Reproduce the listing below in full and without alteration, apart from its pictures.

-*-

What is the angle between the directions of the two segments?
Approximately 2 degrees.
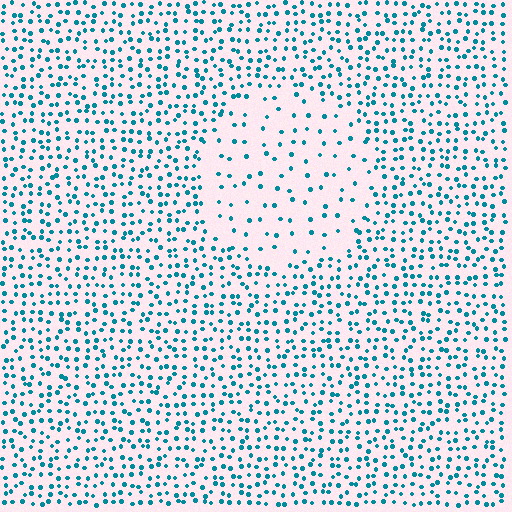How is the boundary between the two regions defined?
The boundary is defined by a change in element density (approximately 2.7x ratio). All elements are the same color, size, and shape.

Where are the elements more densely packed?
The elements are more densely packed outside the circle boundary.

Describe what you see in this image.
The image contains small teal elements arranged at two different densities. A circle-shaped region is visible where the elements are less densely packed than the surrounding area.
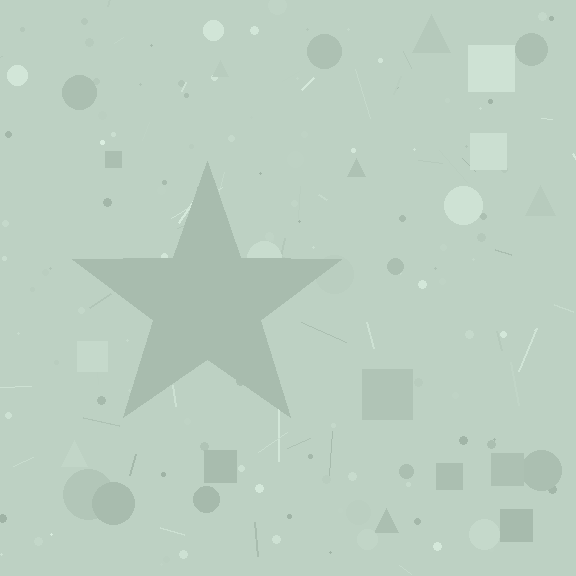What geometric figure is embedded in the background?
A star is embedded in the background.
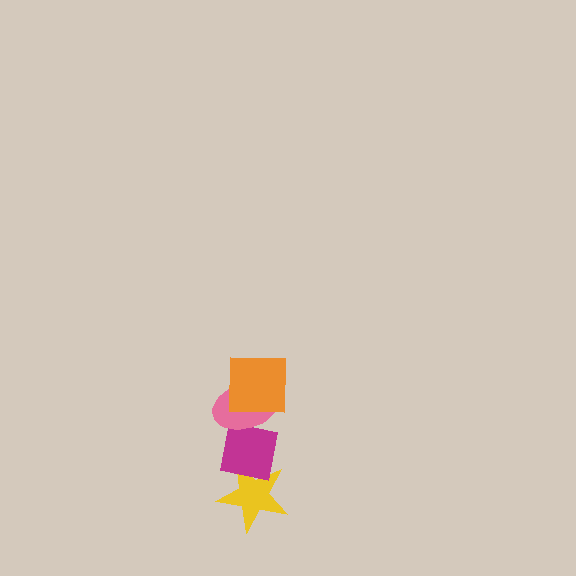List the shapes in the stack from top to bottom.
From top to bottom: the orange square, the pink ellipse, the magenta square, the yellow star.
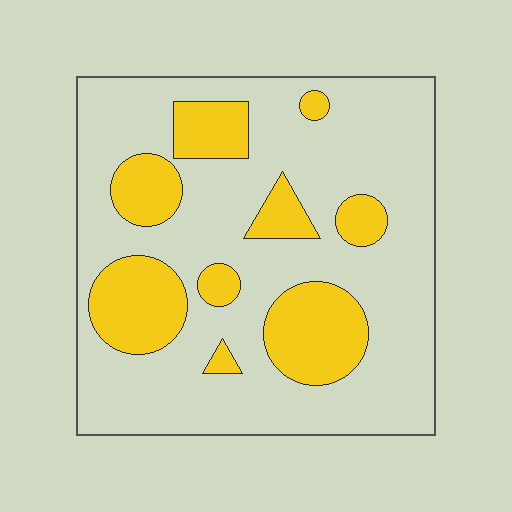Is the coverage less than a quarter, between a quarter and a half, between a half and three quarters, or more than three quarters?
Between a quarter and a half.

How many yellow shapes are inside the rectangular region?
9.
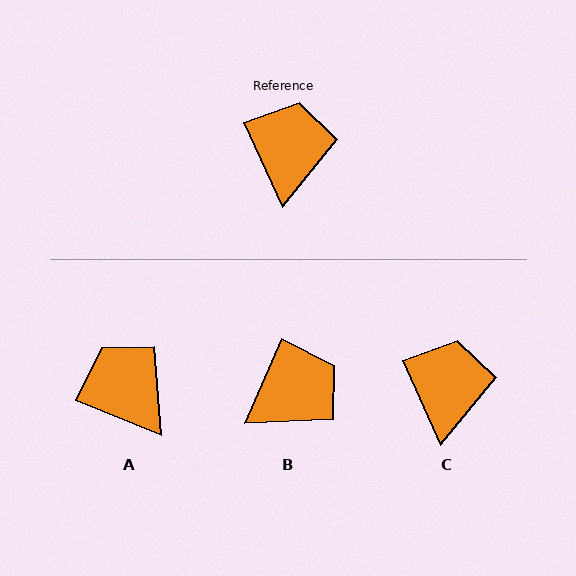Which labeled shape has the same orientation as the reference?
C.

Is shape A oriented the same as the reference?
No, it is off by about 43 degrees.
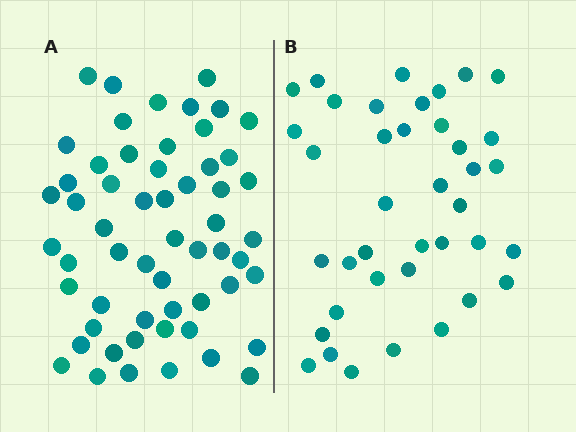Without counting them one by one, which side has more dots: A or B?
Region A (the left region) has more dots.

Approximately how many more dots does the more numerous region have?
Region A has approximately 20 more dots than region B.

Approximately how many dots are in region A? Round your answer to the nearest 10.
About 60 dots. (The exact count is 57, which rounds to 60.)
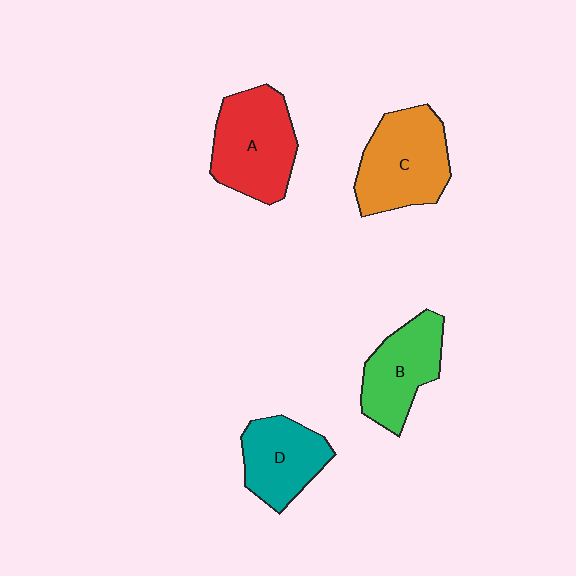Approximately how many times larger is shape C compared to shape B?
Approximately 1.3 times.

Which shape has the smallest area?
Shape D (teal).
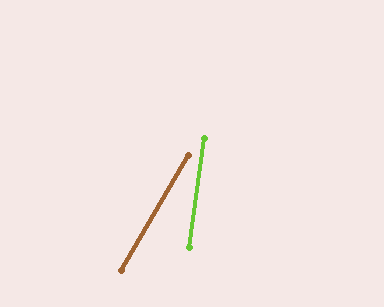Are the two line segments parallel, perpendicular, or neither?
Neither parallel nor perpendicular — they differ by about 22°.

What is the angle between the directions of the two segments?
Approximately 22 degrees.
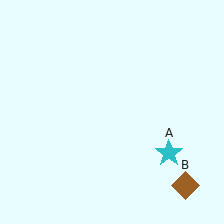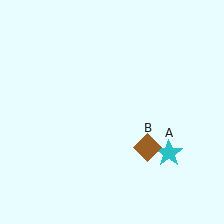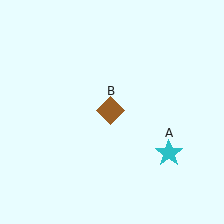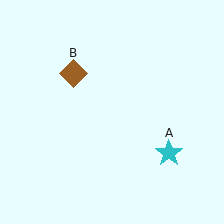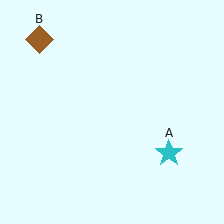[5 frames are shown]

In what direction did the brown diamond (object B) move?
The brown diamond (object B) moved up and to the left.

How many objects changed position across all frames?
1 object changed position: brown diamond (object B).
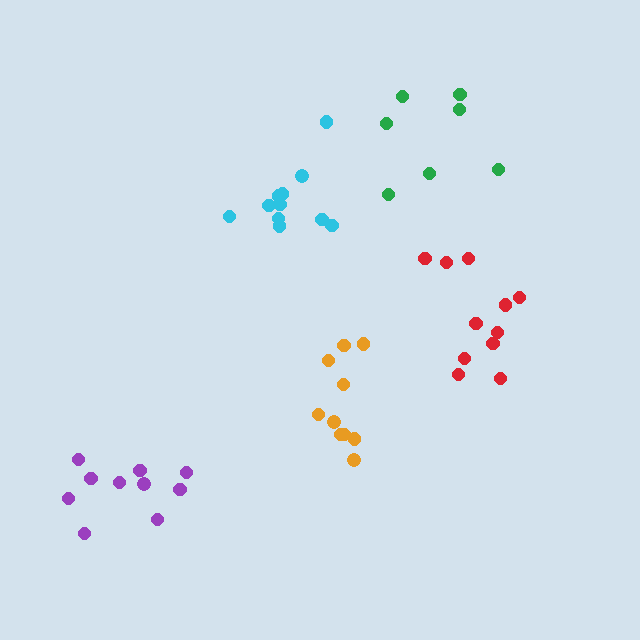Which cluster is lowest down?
The purple cluster is bottommost.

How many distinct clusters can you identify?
There are 5 distinct clusters.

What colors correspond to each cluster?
The clusters are colored: red, green, orange, cyan, purple.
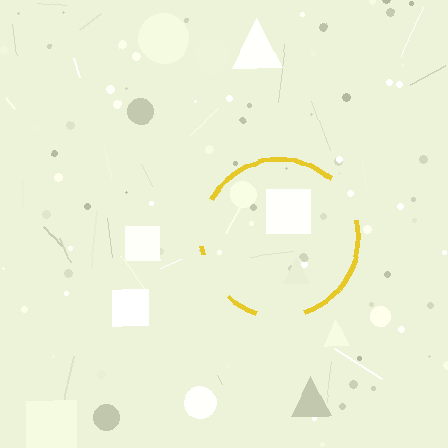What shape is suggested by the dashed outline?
The dashed outline suggests a circle.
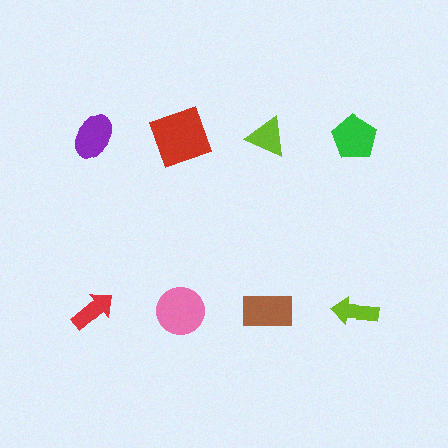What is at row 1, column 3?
A lime triangle.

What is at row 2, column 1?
A red arrow.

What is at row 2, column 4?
A lime arrow.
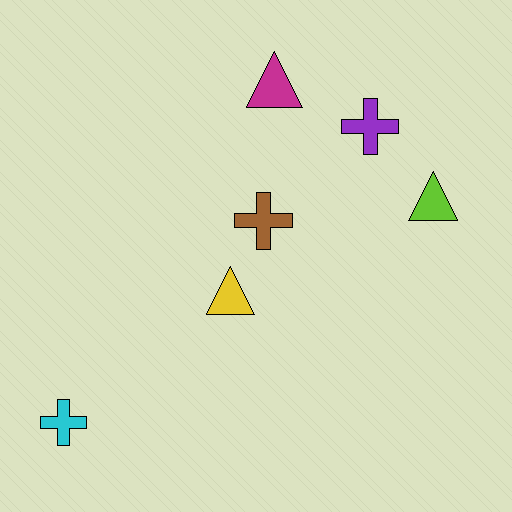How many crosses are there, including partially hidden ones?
There are 3 crosses.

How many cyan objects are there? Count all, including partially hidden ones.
There is 1 cyan object.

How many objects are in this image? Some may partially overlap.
There are 6 objects.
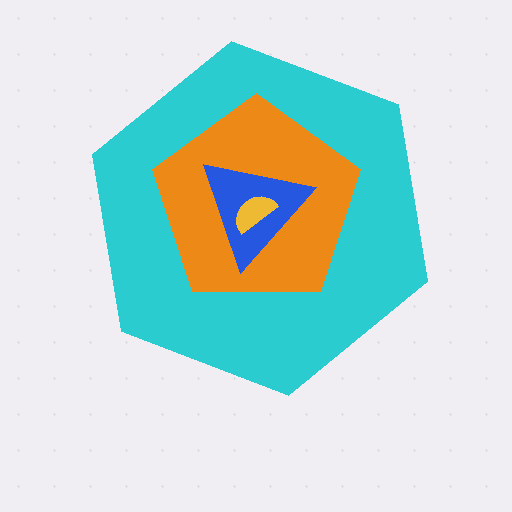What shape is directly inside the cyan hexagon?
The orange pentagon.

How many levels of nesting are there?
4.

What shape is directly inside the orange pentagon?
The blue triangle.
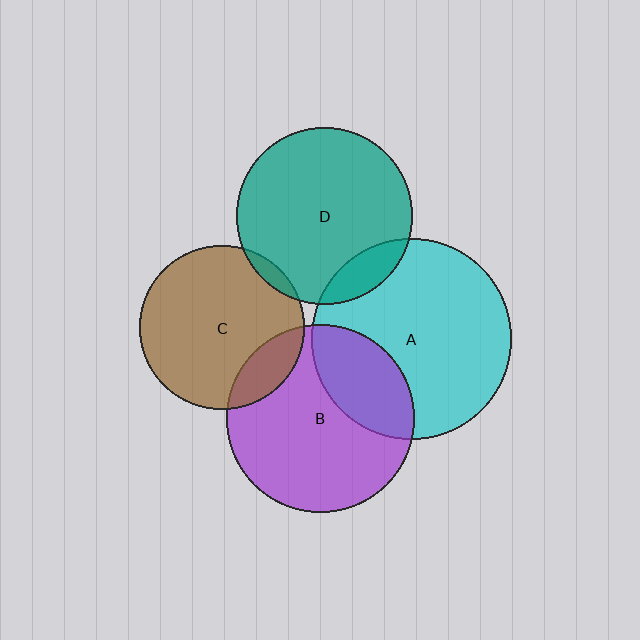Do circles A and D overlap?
Yes.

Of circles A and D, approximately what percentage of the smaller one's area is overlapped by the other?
Approximately 10%.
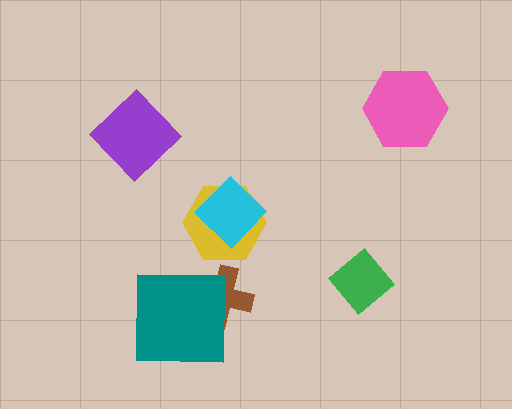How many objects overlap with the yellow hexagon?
1 object overlaps with the yellow hexagon.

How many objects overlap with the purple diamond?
0 objects overlap with the purple diamond.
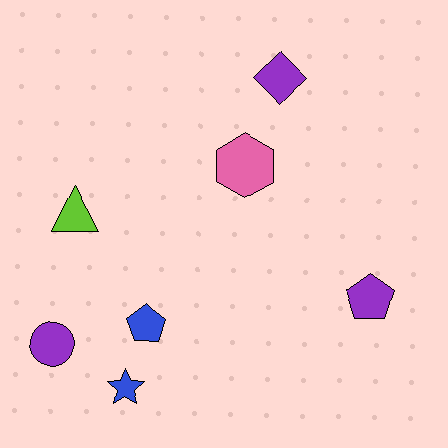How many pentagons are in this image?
There are 2 pentagons.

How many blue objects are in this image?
There are 2 blue objects.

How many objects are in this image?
There are 7 objects.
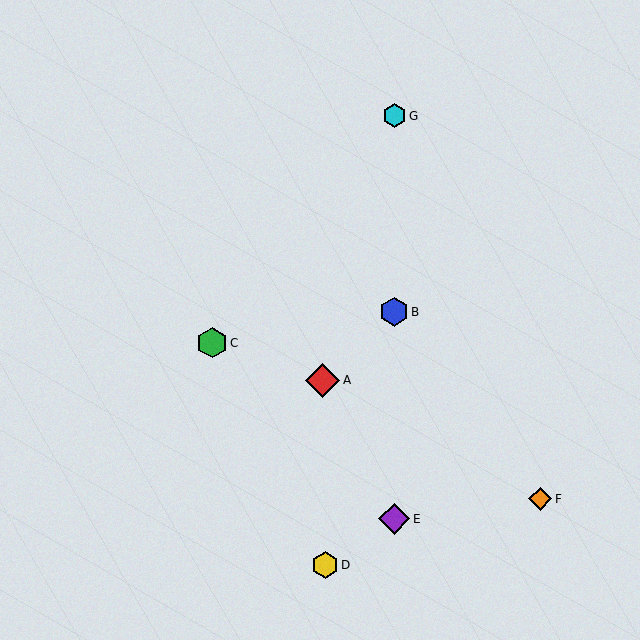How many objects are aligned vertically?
3 objects (B, E, G) are aligned vertically.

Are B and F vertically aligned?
No, B is at x≈394 and F is at x≈540.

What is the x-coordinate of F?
Object F is at x≈540.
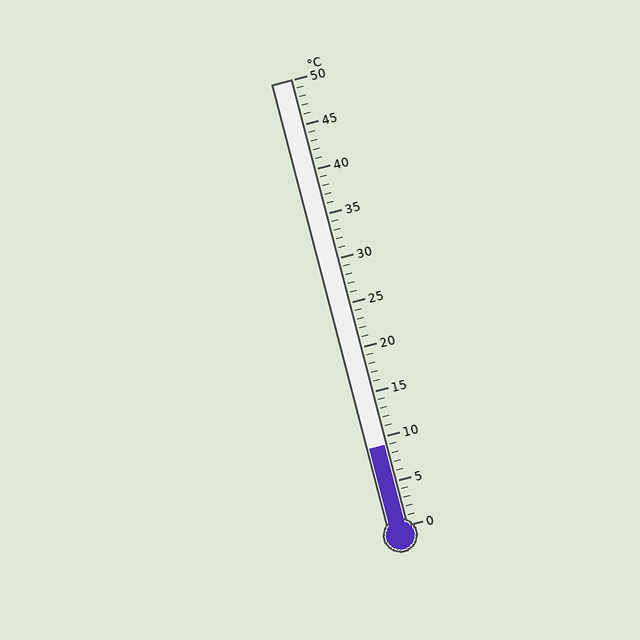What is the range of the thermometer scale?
The thermometer scale ranges from 0°C to 50°C.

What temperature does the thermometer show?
The thermometer shows approximately 9°C.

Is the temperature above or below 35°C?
The temperature is below 35°C.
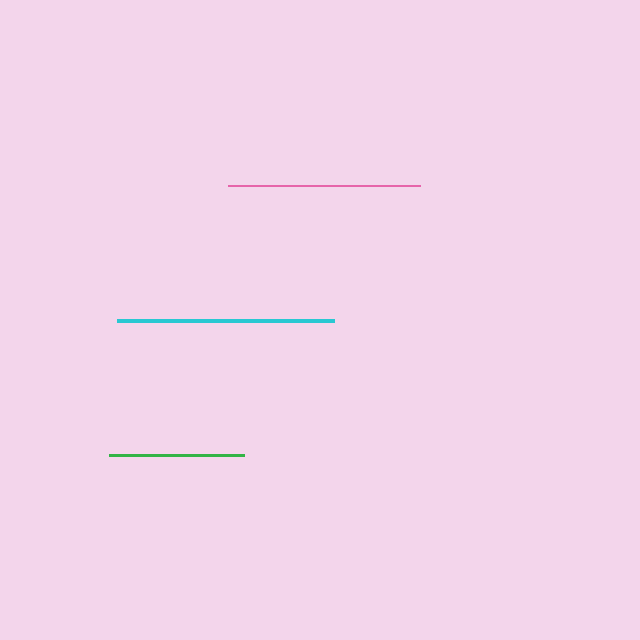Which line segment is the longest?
The cyan line is the longest at approximately 217 pixels.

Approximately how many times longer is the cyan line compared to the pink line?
The cyan line is approximately 1.1 times the length of the pink line.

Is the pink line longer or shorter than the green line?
The pink line is longer than the green line.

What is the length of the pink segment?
The pink segment is approximately 192 pixels long.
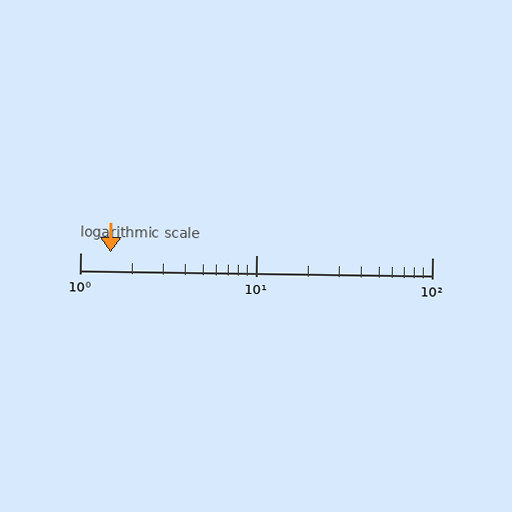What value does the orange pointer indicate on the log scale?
The pointer indicates approximately 1.5.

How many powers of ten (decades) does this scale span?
The scale spans 2 decades, from 1 to 100.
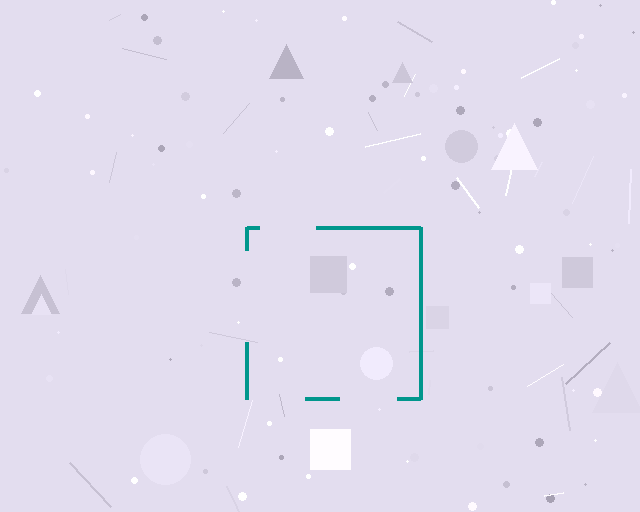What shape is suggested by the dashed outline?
The dashed outline suggests a square.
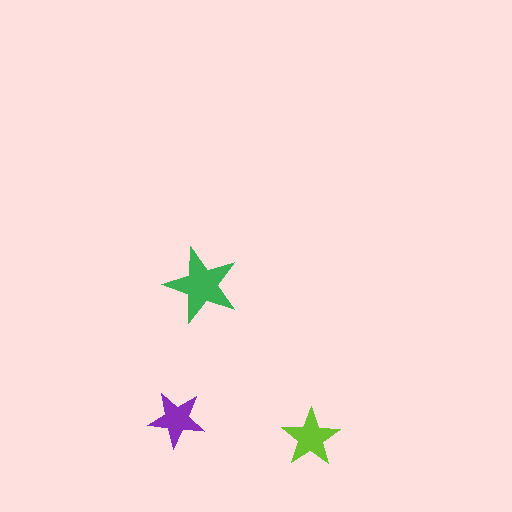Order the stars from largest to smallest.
the green one, the lime one, the purple one.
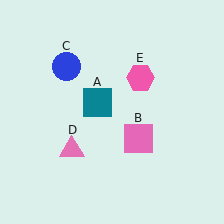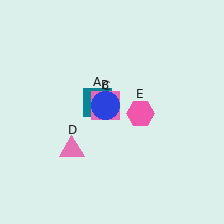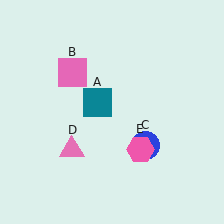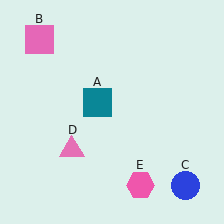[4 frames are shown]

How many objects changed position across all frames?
3 objects changed position: pink square (object B), blue circle (object C), pink hexagon (object E).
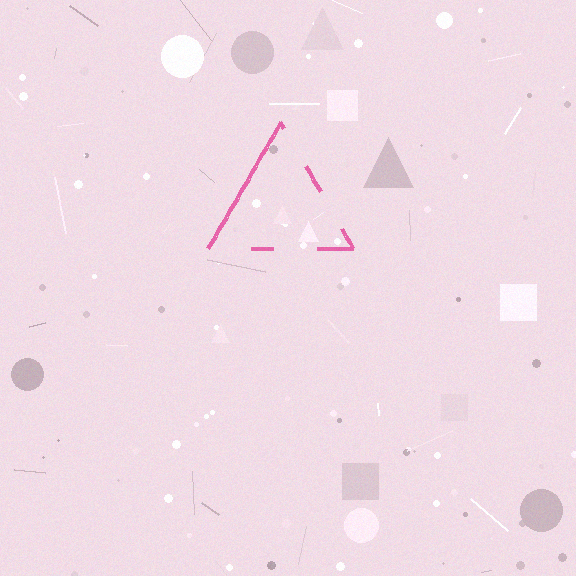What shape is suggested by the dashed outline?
The dashed outline suggests a triangle.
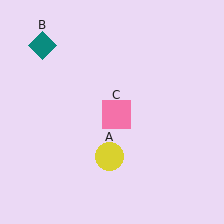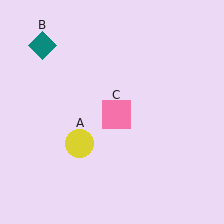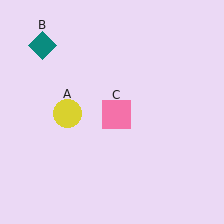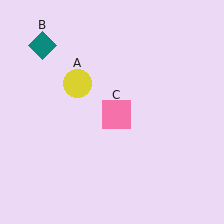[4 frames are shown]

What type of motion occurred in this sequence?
The yellow circle (object A) rotated clockwise around the center of the scene.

-*-

FULL ANSWER -
What is the angle between the directions of the two segments?
Approximately 2 degrees.
How is the boundary between the two regions defined?
The boundary is defined by a change in element density (approximately 2.7x ratio). All elements are the same color, size, and shape.

Where are the elements more densely packed?
The elements are more densely packed outside the circle boundary.

Describe what you see in this image.
The image contains small teal elements arranged at two different densities. A circle-shaped region is visible where the elements are less densely packed than the surrounding area.
What geometric figure is embedded in the background?
A star is embedded in the background.
List the shapes in the stack from top to bottom.
From top to bottom: the orange square, the pink ellipse, the magenta square, the yellow star.
Is the coverage less than a quarter, between a quarter and a half, between a half and three quarters, or more than three quarters?
Between a quarter and a half.

How many yellow shapes are inside the rectangular region?
9.
Which labeled shape has the same orientation as the reference?
C.

Is shape A oriented the same as the reference?
No, it is off by about 43 degrees.
Without counting them one by one, which side has more dots: A or B?
Region A (the left region) has more dots.

Approximately how many more dots does the more numerous region have?
Region A has approximately 20 more dots than region B.

Approximately how many dots are in region A? Round your answer to the nearest 10.
About 60 dots. (The exact count is 57, which rounds to 60.)
Approximately how many times larger is shape C compared to shape B?
Approximately 1.3 times.

Which shape has the smallest area?
Shape D (teal).
Are the two line segments parallel, perpendicular, or neither?
Neither parallel nor perpendicular — they differ by about 22°.

What is the angle between the directions of the two segments?
Approximately 22 degrees.
[5 frames are shown]

In what direction did the brown diamond (object B) move?
The brown diamond (object B) moved up and to the left.

How many objects changed position across all frames?
1 object changed position: brown diamond (object B).
Which cluster is lowest down?
The purple cluster is bottommost.

How many distinct clusters can you identify?
There are 5 distinct clusters.

What colors correspond to each cluster?
The clusters are colored: red, green, orange, cyan, purple.
What shape is suggested by the dashed outline?
The dashed outline suggests a circle.
What is at row 1, column 3?
A lime triangle.

What is at row 2, column 1?
A red arrow.

What is at row 2, column 4?
A lime arrow.
How many crosses are there, including partially hidden ones?
There are 3 crosses.

How many cyan objects are there? Count all, including partially hidden ones.
There is 1 cyan object.

How many objects are in this image? Some may partially overlap.
There are 6 objects.
What shape is directly inside the cyan hexagon?
The orange pentagon.

How many levels of nesting are there?
4.

What shape is directly inside the orange pentagon?
The blue triangle.
Do circles A and D overlap?
Yes.

Of circles A and D, approximately what percentage of the smaller one's area is overlapped by the other?
Approximately 10%.
How many objects overlap with the yellow hexagon?
1 object overlaps with the yellow hexagon.

How many objects overlap with the purple diamond?
0 objects overlap with the purple diamond.
How many pentagons are in this image?
There are 2 pentagons.

How many blue objects are in this image?
There are 2 blue objects.

How many objects are in this image?
There are 7 objects.
How many objects are aligned vertically?
3 objects (B, E, G) are aligned vertically.

Are B and F vertically aligned?
No, B is at x≈394 and F is at x≈540.

What is the x-coordinate of F?
Object F is at x≈540.
What is the range of the thermometer scale?
The thermometer scale ranges from 0°C to 50°C.

What temperature does the thermometer show?
The thermometer shows approximately 9°C.

Is the temperature above or below 35°C?
The temperature is below 35°C.
Which line segment is the longest?
The cyan line is the longest at approximately 217 pixels.

Approximately how many times longer is the cyan line compared to the pink line?
The cyan line is approximately 1.1 times the length of the pink line.

Is the pink line longer or shorter than the green line?
The pink line is longer than the green line.

What is the length of the pink segment?
The pink segment is approximately 192 pixels long.
What value does the orange pointer indicate on the log scale?
The pointer indicates approximately 1.5.

How many powers of ten (decades) does this scale span?
The scale spans 2 decades, from 1 to 100.
What shape is suggested by the dashed outline?
The dashed outline suggests a square.
Order the stars from largest to smallest.
the green one, the lime one, the purple one.
[4 frames are shown]

How many objects changed position across all frames?
3 objects changed position: pink square (object B), blue circle (object C), pink hexagon (object E).
What shape is suggested by the dashed outline?
The dashed outline suggests a triangle.
[4 frames are shown]

What type of motion occurred in this sequence?
The yellow circle (object A) rotated clockwise around the center of the scene.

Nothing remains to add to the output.